→ **WHAT YOU SHOULD DO**: For the data below, transcribe the part that opens with the line containing "How many objects" and closes with the line containing "How does the", exactly and with no pictures.

→ **PROVIDED RECORDS**:
------------------------------------

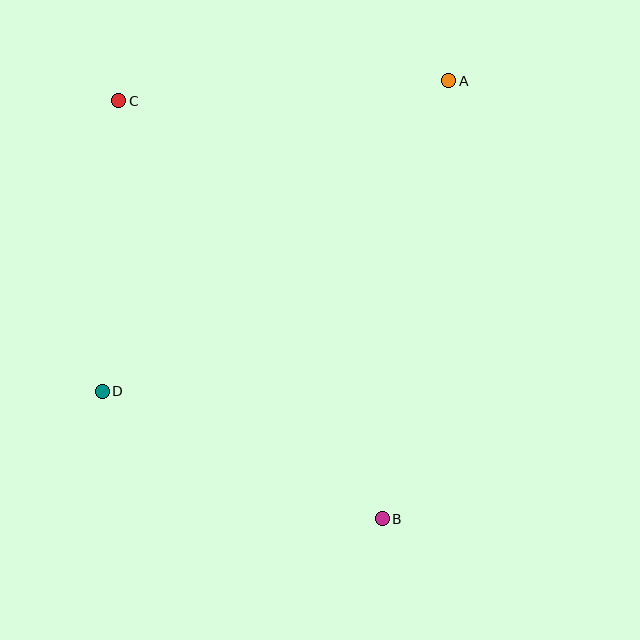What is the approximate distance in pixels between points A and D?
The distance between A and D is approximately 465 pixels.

------------------------------------

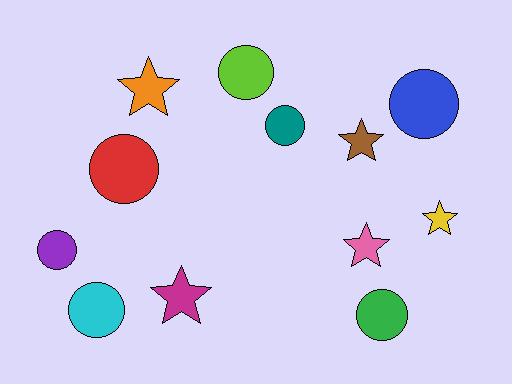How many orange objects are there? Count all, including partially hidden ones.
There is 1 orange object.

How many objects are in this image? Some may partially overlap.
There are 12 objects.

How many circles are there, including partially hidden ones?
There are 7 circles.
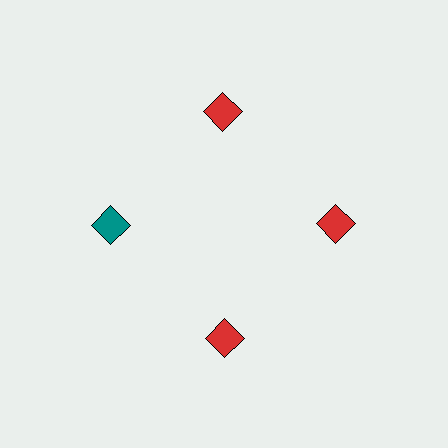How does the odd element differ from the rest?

------------------------------------

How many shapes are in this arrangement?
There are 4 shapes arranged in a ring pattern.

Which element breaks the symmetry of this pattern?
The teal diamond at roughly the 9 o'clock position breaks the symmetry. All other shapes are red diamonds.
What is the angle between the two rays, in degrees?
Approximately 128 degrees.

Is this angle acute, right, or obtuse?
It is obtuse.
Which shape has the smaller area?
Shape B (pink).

------------------------------------

→ **ANSWER TO THE EXERCISE**:
How many objects are in this image? Some may partially overlap.
There are 12 objects.

How many circles are there, including partially hidden ones?
There are 7 circles.
How does the odd element differ from the rest?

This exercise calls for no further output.